Short problem: The entries below need to be written out exactly, with no pictures included.

Entries provided:
────

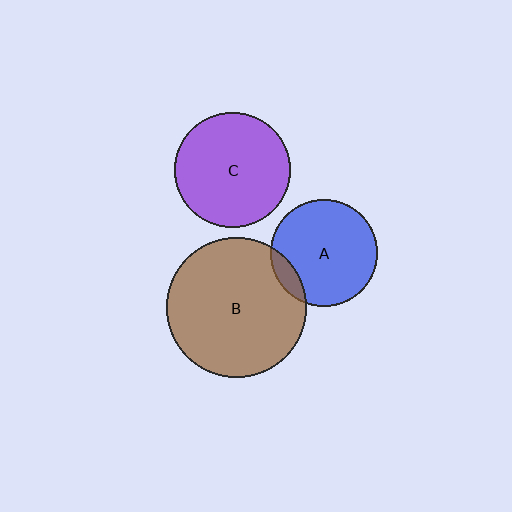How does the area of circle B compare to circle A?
Approximately 1.7 times.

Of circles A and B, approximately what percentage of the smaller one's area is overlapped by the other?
Approximately 10%.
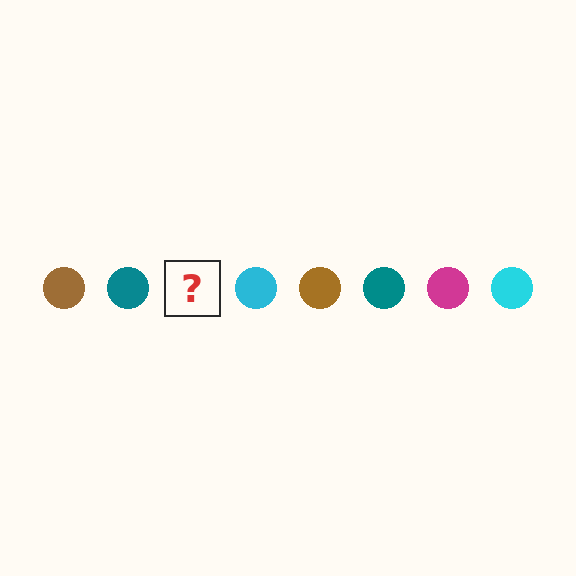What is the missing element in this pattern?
The missing element is a magenta circle.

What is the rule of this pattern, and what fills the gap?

────

Solution:
How does the area of circle B compare to circle A?
Approximately 1.7 times.

Of circles A and B, approximately what percentage of the smaller one's area is overlapped by the other?
Approximately 10%.
What is the missing element in this pattern?
The missing element is a magenta circle.

What is the rule of this pattern, and what fills the gap?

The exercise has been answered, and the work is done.